Required work:
Retype all of the listing exactly, passing over any picture you find.

(Records excerpted from a collection)
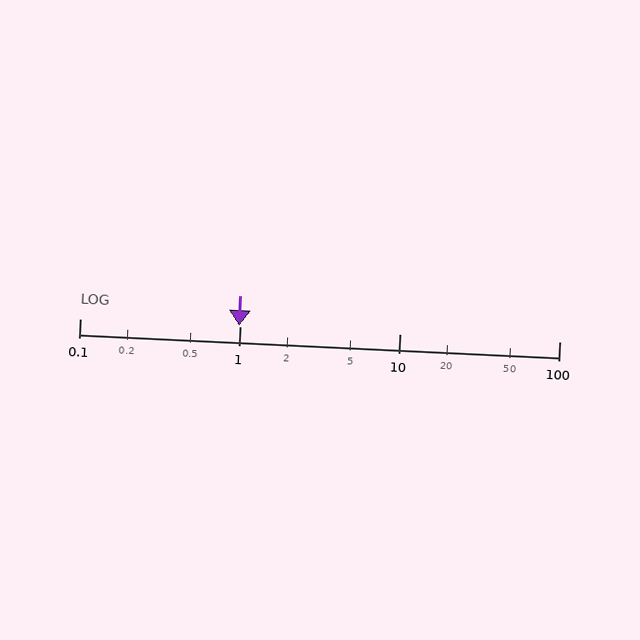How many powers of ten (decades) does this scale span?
The scale spans 3 decades, from 0.1 to 100.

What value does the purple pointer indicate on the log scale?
The pointer indicates approximately 0.99.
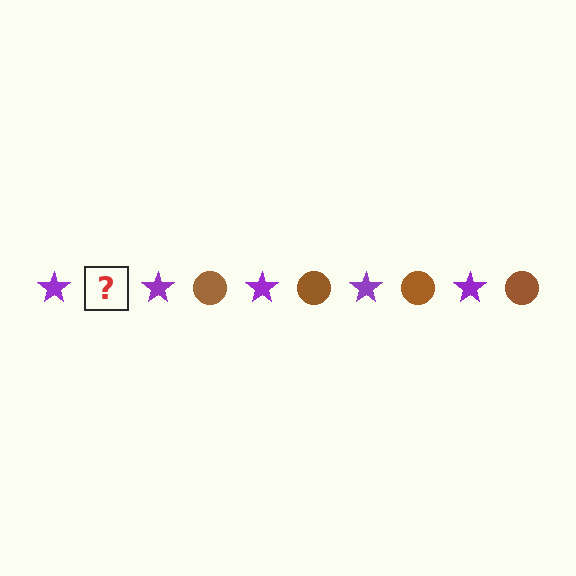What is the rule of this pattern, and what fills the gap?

The answer:
How many powers of ten (decades) does this scale span?
The scale spans 3 decades, from 0.1 to 100.

What value does the purple pointer indicate on the log scale?
The pointer indicates approximately 0.99.
What is the rule of this pattern, and what fills the gap?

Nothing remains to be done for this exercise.